Records excerpted from a collection
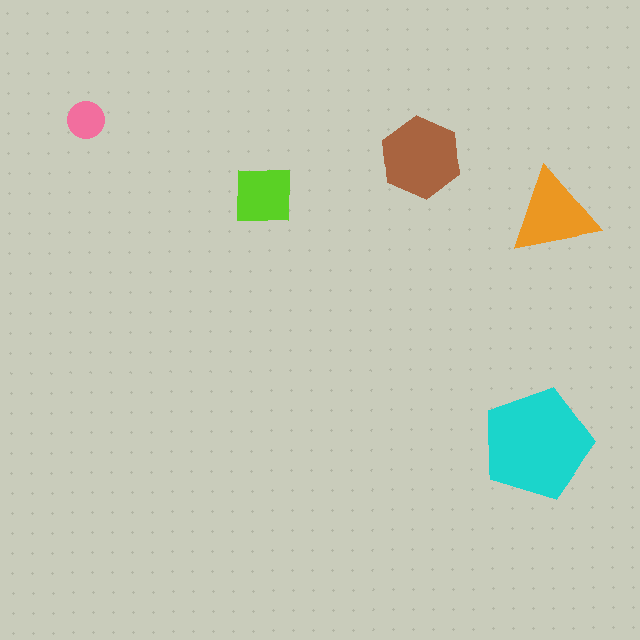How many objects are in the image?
There are 5 objects in the image.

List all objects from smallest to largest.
The pink circle, the lime square, the orange triangle, the brown hexagon, the cyan pentagon.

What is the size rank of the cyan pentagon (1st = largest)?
1st.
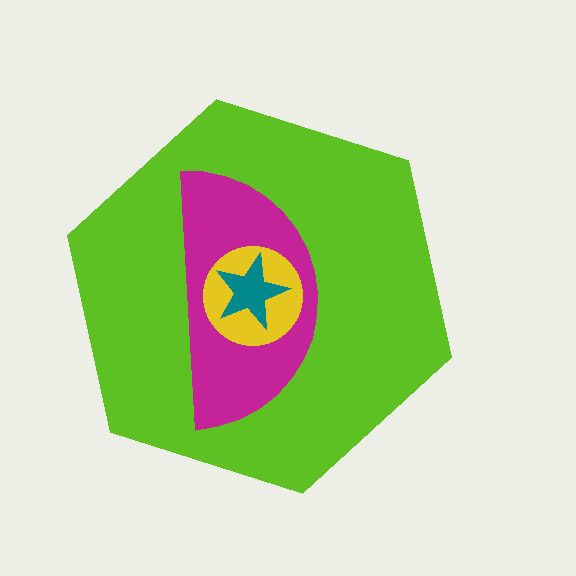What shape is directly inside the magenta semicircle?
The yellow circle.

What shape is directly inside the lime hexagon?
The magenta semicircle.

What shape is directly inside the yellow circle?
The teal star.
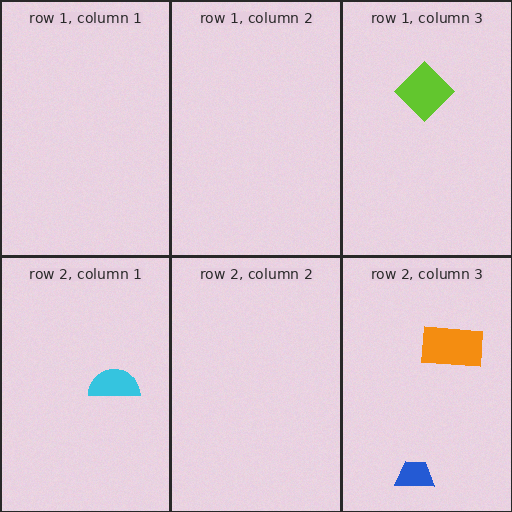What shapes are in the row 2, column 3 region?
The orange rectangle, the blue trapezoid.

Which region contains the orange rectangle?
The row 2, column 3 region.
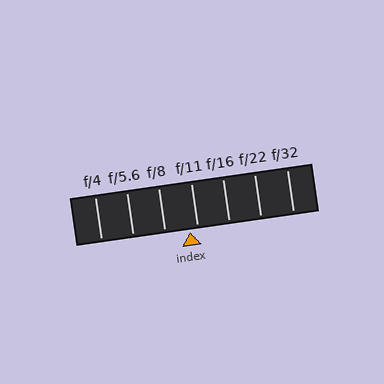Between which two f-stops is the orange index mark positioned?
The index mark is between f/8 and f/11.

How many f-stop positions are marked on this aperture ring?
There are 7 f-stop positions marked.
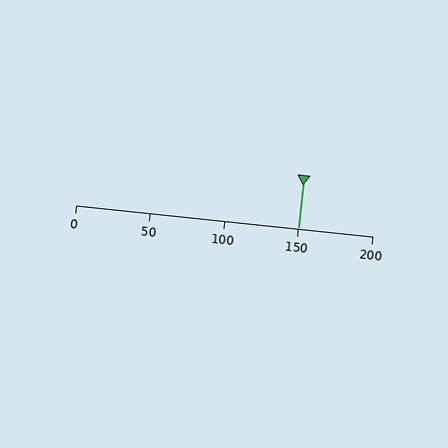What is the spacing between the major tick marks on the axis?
The major ticks are spaced 50 apart.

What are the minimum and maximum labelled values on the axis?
The axis runs from 0 to 200.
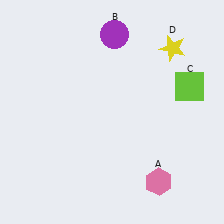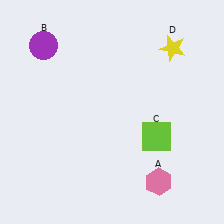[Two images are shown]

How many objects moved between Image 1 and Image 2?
2 objects moved between the two images.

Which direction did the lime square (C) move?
The lime square (C) moved down and to the left.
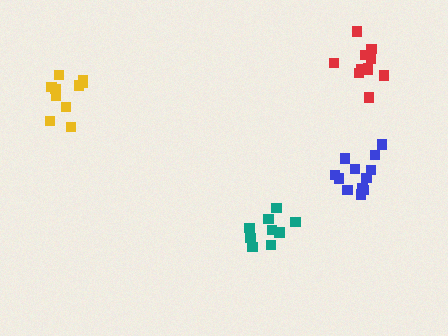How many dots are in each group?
Group 1: 10 dots, Group 2: 12 dots, Group 3: 10 dots, Group 4: 11 dots (43 total).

## EXERCISE INSTRUCTIONS
Everything from the line containing "What are the" through the last line of the entries is to be output exactly as written, minus any pictures.

## EXERCISE OUTPUT
What are the minimum and maximum labelled values on the axis?
The axis runs from 0 to 200.
[Two images are shown]

How many objects moved between Image 1 and Image 2?
2 objects moved between the two images.

Which direction did the lime square (C) move?
The lime square (C) moved down and to the left.
How many dots are in each group?
Group 1: 10 dots, Group 2: 12 dots, Group 3: 10 dots, Group 4: 11 dots (43 total).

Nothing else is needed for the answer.